Shape perception records:
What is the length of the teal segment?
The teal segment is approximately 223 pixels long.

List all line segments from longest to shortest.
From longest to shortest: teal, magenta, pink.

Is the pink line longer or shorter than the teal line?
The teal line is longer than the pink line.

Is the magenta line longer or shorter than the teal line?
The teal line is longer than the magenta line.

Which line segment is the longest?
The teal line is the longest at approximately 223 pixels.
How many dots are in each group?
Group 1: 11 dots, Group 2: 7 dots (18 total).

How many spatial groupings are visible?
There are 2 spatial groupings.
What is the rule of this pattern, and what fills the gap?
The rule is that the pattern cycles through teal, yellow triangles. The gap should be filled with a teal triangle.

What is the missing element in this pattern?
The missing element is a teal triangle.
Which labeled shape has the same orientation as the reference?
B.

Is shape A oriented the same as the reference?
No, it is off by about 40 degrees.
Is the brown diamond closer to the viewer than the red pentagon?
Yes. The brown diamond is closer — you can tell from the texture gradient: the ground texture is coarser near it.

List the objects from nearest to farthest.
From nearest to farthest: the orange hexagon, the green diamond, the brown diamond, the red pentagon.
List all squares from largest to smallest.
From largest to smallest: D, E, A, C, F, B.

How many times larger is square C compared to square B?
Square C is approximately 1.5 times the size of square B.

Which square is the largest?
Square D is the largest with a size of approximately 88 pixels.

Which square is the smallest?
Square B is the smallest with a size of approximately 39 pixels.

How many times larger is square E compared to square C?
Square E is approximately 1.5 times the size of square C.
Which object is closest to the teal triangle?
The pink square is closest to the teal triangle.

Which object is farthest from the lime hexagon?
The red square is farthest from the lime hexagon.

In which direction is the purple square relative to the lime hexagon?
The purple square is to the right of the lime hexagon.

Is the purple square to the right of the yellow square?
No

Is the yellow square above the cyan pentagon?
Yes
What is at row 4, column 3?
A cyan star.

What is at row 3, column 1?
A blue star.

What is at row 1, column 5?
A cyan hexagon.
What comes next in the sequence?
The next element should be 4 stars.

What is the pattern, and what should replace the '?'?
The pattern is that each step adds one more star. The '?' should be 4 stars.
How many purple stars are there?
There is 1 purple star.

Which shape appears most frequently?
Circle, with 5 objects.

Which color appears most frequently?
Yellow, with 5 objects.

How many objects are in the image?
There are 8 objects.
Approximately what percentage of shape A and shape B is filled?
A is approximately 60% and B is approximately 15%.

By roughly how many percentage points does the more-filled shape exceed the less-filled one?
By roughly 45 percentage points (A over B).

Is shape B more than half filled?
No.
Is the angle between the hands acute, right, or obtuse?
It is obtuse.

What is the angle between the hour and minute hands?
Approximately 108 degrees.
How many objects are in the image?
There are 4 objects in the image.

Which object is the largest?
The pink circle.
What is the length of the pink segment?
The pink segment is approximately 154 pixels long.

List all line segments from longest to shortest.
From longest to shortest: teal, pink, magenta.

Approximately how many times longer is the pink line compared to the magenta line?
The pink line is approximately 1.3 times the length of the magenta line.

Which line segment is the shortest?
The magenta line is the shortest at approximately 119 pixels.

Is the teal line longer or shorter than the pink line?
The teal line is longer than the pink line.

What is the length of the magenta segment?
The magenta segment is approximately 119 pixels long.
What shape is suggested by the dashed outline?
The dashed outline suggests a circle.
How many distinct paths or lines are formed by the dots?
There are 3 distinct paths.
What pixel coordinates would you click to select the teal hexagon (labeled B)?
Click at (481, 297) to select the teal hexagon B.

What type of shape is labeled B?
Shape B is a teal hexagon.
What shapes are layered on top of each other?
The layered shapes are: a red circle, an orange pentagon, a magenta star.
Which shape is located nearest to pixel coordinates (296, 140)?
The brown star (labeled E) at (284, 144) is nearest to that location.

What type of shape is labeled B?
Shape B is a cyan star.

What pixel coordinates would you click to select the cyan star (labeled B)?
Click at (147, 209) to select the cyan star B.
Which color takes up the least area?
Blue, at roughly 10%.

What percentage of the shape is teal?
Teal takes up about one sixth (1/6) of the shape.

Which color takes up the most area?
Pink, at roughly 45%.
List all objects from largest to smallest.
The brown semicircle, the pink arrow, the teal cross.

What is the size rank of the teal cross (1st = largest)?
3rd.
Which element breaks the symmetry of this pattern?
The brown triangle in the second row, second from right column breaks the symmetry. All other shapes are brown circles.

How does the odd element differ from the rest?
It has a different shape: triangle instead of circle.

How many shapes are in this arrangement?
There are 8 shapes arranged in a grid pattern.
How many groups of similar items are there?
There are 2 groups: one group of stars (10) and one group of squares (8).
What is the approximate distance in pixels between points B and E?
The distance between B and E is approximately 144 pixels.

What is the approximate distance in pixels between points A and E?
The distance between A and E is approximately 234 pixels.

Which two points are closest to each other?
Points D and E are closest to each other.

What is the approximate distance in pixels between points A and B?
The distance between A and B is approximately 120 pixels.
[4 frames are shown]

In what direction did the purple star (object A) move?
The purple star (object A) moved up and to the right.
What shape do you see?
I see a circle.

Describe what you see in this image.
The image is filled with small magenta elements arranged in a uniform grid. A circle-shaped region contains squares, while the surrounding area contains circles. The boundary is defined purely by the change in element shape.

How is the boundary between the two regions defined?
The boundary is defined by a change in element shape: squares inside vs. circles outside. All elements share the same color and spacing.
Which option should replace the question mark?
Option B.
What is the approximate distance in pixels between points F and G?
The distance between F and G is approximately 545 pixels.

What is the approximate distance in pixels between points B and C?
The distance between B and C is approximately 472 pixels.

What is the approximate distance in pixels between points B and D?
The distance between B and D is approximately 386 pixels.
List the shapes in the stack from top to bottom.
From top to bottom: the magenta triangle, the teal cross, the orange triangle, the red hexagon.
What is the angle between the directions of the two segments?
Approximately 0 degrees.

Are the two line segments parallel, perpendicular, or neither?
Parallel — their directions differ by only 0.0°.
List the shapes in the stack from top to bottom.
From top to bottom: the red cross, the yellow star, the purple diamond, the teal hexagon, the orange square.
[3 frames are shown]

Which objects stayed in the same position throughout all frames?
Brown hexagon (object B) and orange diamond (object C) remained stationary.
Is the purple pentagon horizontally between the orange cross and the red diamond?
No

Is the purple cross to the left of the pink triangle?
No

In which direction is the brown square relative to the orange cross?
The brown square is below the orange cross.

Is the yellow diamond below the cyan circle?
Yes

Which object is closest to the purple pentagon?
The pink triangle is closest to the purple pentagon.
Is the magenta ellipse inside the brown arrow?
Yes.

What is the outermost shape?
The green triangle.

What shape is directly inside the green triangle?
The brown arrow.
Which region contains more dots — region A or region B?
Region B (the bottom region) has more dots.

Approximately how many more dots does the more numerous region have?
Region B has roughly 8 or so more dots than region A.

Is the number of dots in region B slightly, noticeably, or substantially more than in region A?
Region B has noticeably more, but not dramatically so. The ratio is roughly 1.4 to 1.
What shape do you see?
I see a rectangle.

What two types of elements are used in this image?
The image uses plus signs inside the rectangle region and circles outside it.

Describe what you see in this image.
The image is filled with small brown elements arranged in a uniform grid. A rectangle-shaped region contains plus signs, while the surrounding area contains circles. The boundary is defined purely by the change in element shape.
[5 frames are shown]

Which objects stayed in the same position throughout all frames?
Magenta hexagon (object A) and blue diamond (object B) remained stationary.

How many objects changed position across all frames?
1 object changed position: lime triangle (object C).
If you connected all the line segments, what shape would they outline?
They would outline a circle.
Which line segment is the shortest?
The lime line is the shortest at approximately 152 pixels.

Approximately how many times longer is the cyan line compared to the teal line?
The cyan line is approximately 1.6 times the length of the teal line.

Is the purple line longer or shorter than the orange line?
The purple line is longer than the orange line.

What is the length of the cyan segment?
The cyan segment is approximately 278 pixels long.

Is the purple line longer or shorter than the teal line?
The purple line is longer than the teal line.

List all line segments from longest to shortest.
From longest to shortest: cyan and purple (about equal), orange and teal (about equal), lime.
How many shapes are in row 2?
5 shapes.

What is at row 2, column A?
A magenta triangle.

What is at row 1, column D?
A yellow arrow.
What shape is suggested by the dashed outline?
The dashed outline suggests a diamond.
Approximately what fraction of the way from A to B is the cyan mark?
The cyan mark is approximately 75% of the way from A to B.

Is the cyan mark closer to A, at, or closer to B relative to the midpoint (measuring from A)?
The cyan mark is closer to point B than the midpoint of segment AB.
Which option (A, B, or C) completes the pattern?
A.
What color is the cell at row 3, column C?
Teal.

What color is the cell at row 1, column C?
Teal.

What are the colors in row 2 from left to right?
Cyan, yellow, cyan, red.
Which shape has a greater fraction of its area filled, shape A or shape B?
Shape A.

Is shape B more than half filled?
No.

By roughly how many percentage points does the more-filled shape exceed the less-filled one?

● **Work to be completed**: Reproduce exactly the lines from the one containing "How many shapes are in row 2?" through the last line of the records above, including both, and nothing else.

● **Response**:
How many shapes are in row 2?
5 shapes.

What is at row 2, column A?
A magenta triangle.

What is at row 1, column D?
A yellow arrow.
What shape is suggested by the dashed outline?
The dashed outline suggests a diamond.
Approximately what fraction of the way from A to B is the cyan mark?
The cyan mark is approximately 75% of the way from A to B.

Is the cyan mark closer to A, at, or closer to B relative to the midpoint (measuring from A)?
The cyan mark is closer to point B than the midpoint of segment AB.
Which option (A, B, or C) completes the pattern?
A.
What color is the cell at row 3, column C?
Teal.

What color is the cell at row 1, column C?
Teal.

What are the colors in row 2 from left to right?
Cyan, yellow, cyan, red.
Which shape has a greater fraction of its area filled, shape A or shape B?
Shape A.

Is shape B more than half filled?
No.

By roughly how many percentage points does the more-filled shape exceed the less-filled one?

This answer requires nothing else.